● Set task
Omit the images. Copy each entry word for word.

● Material for the task
# # # # #
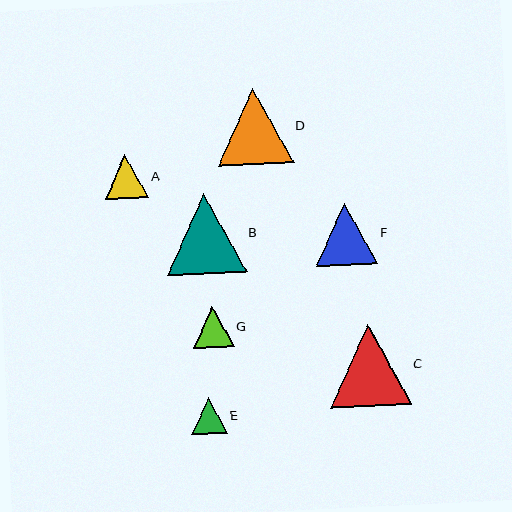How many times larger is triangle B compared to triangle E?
Triangle B is approximately 2.2 times the size of triangle E.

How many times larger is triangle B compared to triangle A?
Triangle B is approximately 1.8 times the size of triangle A.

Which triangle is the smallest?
Triangle E is the smallest with a size of approximately 36 pixels.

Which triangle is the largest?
Triangle C is the largest with a size of approximately 82 pixels.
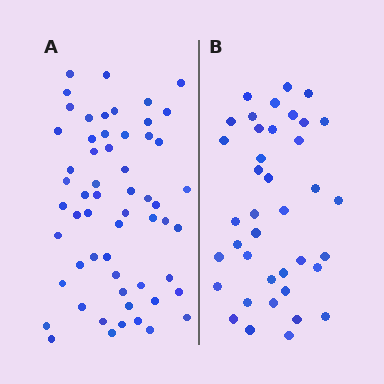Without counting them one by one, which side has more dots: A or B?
Region A (the left region) has more dots.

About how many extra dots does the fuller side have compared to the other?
Region A has approximately 20 more dots than region B.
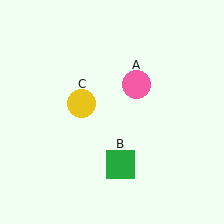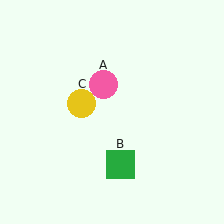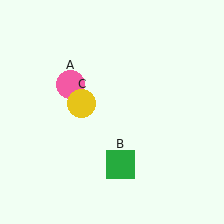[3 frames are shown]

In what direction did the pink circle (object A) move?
The pink circle (object A) moved left.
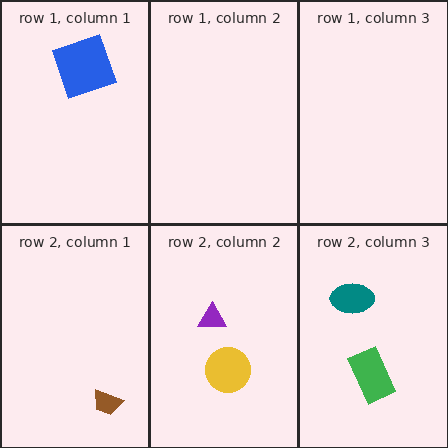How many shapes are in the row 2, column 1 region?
1.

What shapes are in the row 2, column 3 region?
The teal ellipse, the green rectangle.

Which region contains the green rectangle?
The row 2, column 3 region.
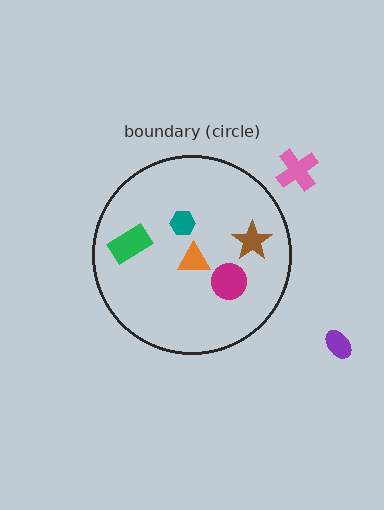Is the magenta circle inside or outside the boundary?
Inside.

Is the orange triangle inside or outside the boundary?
Inside.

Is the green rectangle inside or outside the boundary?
Inside.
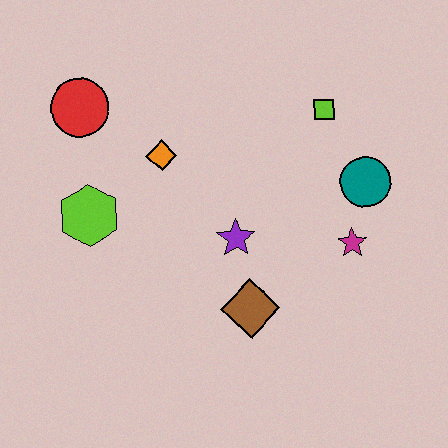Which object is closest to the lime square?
The teal circle is closest to the lime square.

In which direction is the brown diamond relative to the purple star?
The brown diamond is below the purple star.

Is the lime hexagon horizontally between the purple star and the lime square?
No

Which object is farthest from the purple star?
The red circle is farthest from the purple star.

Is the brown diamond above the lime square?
No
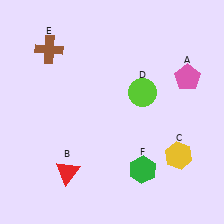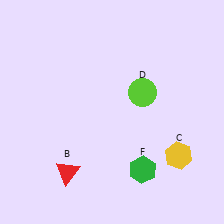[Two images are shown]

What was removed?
The brown cross (E), the pink pentagon (A) were removed in Image 2.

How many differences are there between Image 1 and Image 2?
There are 2 differences between the two images.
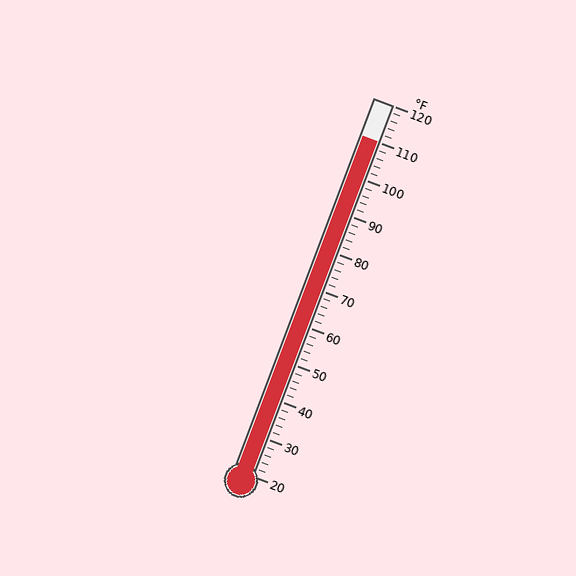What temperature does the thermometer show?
The thermometer shows approximately 110°F.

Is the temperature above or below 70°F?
The temperature is above 70°F.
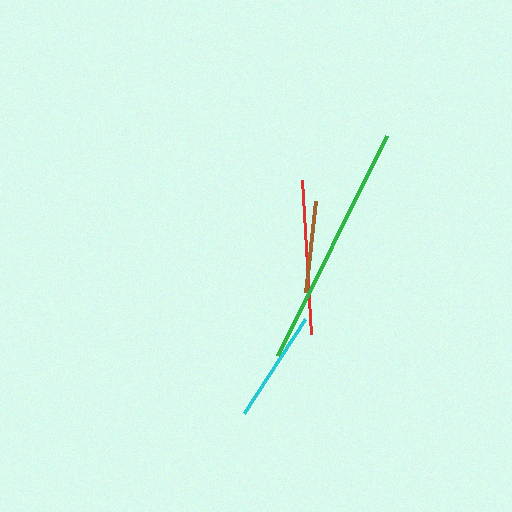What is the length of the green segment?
The green segment is approximately 245 pixels long.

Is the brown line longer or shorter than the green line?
The green line is longer than the brown line.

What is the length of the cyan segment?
The cyan segment is approximately 111 pixels long.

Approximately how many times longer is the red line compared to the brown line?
The red line is approximately 1.7 times the length of the brown line.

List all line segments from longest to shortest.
From longest to shortest: green, red, cyan, brown.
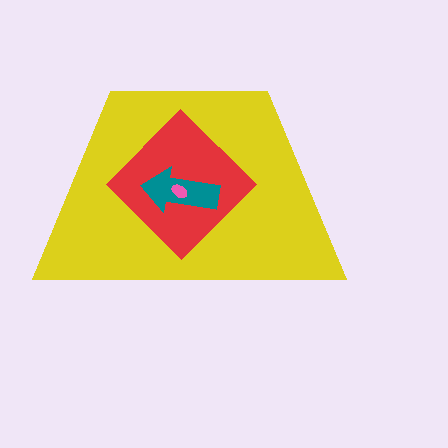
# # # # #
● Written response
How many times larger is triangle B compared to triangle E?
Triangle B is approximately 2.2 times the size of triangle E.

How many times larger is triangle B compared to triangle A?
Triangle B is approximately 1.8 times the size of triangle A.

Which triangle is the smallest?
Triangle E is the smallest with a size of approximately 36 pixels.

Which triangle is the largest?
Triangle C is the largest with a size of approximately 82 pixels.
Without counting them one by one, which side has more dots: A or B?
Region A (the left region) has more dots.

About how many extra dots does the fuller side have compared to the other?
Region A has approximately 20 more dots than region B.
[3 frames are shown]

In what direction did the pink circle (object A) move?
The pink circle (object A) moved left.
How many shapes are in the row 2, column 1 region?
1.

What shapes are in the row 2, column 3 region?
The teal ellipse, the green rectangle.

Which region contains the green rectangle?
The row 2, column 3 region.
Is the magenta circle inside or outside the boundary?
Inside.

Is the orange triangle inside or outside the boundary?
Inside.

Is the green rectangle inside or outside the boundary?
Inside.
Which object is closest to the lime square?
The teal circle is closest to the lime square.

In which direction is the brown diamond relative to the purple star?
The brown diamond is below the purple star.

Is the lime hexagon horizontally between the purple star and the lime square?
No

Which object is farthest from the purple star?
The red circle is farthest from the purple star.

Is the brown diamond above the lime square?
No
[Two images are shown]

What was removed?
The brown cross (E), the pink pentagon (A) were removed in Image 2.

How many differences are there between Image 1 and Image 2?
There are 2 differences between the two images.
What temperature does the thermometer show?
The thermometer shows approximately 110°F.

Is the temperature above or below 70°F?
The temperature is above 70°F.
What is the length of the green segment?
The green segment is approximately 245 pixels long.

Is the brown line longer or shorter than the green line?
The green line is longer than the brown line.

What is the length of the cyan segment?
The cyan segment is approximately 111 pixels long.

Approximately how many times longer is the red line compared to the brown line?
The red line is approximately 1.7 times the length of the brown line.

List all line segments from longest to shortest.
From longest to shortest: green, red, cyan, brown.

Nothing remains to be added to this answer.